* _Required task_
Transcribe each record below word for word.
"""
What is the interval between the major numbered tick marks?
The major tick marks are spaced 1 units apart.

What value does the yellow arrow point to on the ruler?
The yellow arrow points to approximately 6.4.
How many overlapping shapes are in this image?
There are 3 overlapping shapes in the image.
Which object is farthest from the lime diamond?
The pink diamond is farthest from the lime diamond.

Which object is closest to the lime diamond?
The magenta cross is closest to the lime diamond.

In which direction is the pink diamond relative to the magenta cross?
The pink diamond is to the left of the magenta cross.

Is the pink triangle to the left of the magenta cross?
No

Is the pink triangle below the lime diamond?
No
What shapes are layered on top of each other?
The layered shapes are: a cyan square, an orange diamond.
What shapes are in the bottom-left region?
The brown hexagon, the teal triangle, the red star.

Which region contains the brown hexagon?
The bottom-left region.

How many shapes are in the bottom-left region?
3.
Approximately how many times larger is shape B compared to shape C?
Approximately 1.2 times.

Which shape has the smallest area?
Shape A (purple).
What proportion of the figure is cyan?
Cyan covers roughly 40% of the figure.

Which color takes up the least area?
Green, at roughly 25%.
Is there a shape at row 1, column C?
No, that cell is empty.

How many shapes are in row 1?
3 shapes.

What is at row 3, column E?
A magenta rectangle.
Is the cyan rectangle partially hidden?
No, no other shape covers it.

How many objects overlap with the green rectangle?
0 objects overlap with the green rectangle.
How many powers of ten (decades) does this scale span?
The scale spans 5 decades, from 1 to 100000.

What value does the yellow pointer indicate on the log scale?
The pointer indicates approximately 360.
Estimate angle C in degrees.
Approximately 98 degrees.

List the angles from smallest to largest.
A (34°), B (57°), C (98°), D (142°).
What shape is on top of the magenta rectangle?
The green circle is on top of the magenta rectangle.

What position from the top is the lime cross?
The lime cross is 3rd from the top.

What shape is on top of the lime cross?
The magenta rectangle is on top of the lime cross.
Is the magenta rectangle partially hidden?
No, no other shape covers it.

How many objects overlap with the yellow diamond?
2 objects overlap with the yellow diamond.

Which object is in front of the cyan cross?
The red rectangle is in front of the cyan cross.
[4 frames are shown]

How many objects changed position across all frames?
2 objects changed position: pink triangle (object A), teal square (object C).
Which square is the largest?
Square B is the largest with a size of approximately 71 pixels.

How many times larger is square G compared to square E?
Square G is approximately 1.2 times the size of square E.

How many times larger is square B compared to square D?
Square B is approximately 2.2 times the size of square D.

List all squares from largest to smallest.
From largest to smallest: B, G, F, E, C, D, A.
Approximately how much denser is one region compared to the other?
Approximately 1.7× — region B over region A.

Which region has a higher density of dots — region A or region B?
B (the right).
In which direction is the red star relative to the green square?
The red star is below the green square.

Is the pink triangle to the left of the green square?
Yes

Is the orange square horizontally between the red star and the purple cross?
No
"""
* _The response_
What is the interval between the major numbered tick marks?
The major tick marks are spaced 1 units apart.

What value does the yellow arrow point to on the ruler?
The yellow arrow points to approximately 6.4.
How many overlapping shapes are in this image?
There are 3 overlapping shapes in the image.
Which object is farthest from the lime diamond?
The pink diamond is farthest from the lime diamond.

Which object is closest to the lime diamond?
The magenta cross is closest to the lime diamond.

In which direction is the pink diamond relative to the magenta cross?
The pink diamond is to the left of the magenta cross.

Is the pink triangle to the left of the magenta cross?
No

Is the pink triangle below the lime diamond?
No
What shapes are layered on top of each other?
The layered shapes are: a cyan square, an orange diamond.
What shapes are in the bottom-left region?
The brown hexagon, the teal triangle, the red star.

Which region contains the brown hexagon?
The bottom-left region.

How many shapes are in the bottom-left region?
3.
Approximately how many times larger is shape B compared to shape C?
Approximately 1.2 times.

Which shape has the smallest area?
Shape A (purple).
What proportion of the figure is cyan?
Cyan covers roughly 40% of the figure.

Which color takes up the least area?
Green, at roughly 25%.
Is there a shape at row 1, column C?
No, that cell is empty.

How many shapes are in row 1?
3 shapes.

What is at row 3, column E?
A magenta rectangle.
Is the cyan rectangle partially hidden?
No, no other shape covers it.

How many objects overlap with the green rectangle?
0 objects overlap with the green rectangle.
How many powers of ten (decades) does this scale span?
The scale spans 5 decades, from 1 to 100000.

What value does the yellow pointer indicate on the log scale?
The pointer indicates approximately 360.
Estimate angle C in degrees.
Approximately 98 degrees.

List the angles from smallest to largest.
A (34°), B (57°), C (98°), D (142°).
What shape is on top of the magenta rectangle?
The green circle is on top of the magenta rectangle.

What position from the top is the lime cross?
The lime cross is 3rd from the top.

What shape is on top of the lime cross?
The magenta rectangle is on top of the lime cross.
Is the magenta rectangle partially hidden?
No, no other shape covers it.

How many objects overlap with the yellow diamond?
2 objects overlap with the yellow diamond.

Which object is in front of the cyan cross?
The red rectangle is in front of the cyan cross.
[4 frames are shown]

How many objects changed position across all frames?
2 objects changed position: pink triangle (object A), teal square (object C).
Which square is the largest?
Square B is the largest with a size of approximately 71 pixels.

How many times larger is square G compared to square E?
Square G is approximately 1.2 times the size of square E.

How many times larger is square B compared to square D?
Square B is approximately 2.2 times the size of square D.

List all squares from largest to smallest.
From largest to smallest: B, G, F, E, C, D, A.
Approximately how much denser is one region compared to the other?
Approximately 1.7× — region B over region A.

Which region has a higher density of dots — region A or region B?
B (the right).
In which direction is the red star relative to the green square?
The red star is below the green square.

Is the pink triangle to the left of the green square?
Yes

Is the orange square horizontally between the red star and the purple cross?
No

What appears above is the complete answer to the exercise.